### TASK REQUIREMENTS:
Set down exactly the lines that run from the line with "Is the number" to the end of the data, and nothing else.

-=-=-=-=-

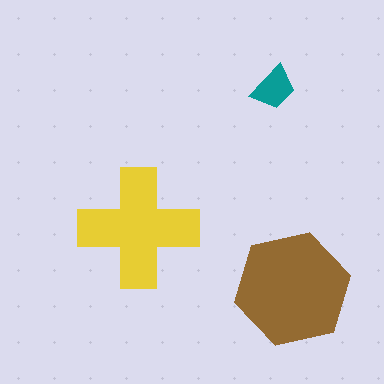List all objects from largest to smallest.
The brown hexagon, the yellow cross, the teal trapezoid.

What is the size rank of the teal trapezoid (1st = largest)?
3rd.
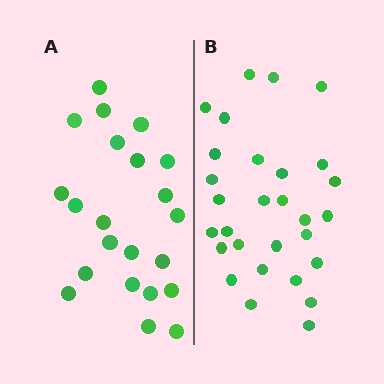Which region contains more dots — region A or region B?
Region B (the right region) has more dots.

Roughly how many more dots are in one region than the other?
Region B has roughly 8 or so more dots than region A.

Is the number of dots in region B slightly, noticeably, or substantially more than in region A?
Region B has noticeably more, but not dramatically so. The ratio is roughly 1.3 to 1.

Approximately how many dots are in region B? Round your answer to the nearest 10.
About 30 dots. (The exact count is 29, which rounds to 30.)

-=-=-=-=-

### SOLUTION FOR THIS TASK:
Is the number of dots in region B slightly, noticeably, or substantially more than in region A?
Region B has noticeably more, but not dramatically so. The ratio is roughly 1.3 to 1.

Approximately how many dots are in region B? Round your answer to the nearest 10.
About 30 dots. (The exact count is 29, which rounds to 30.)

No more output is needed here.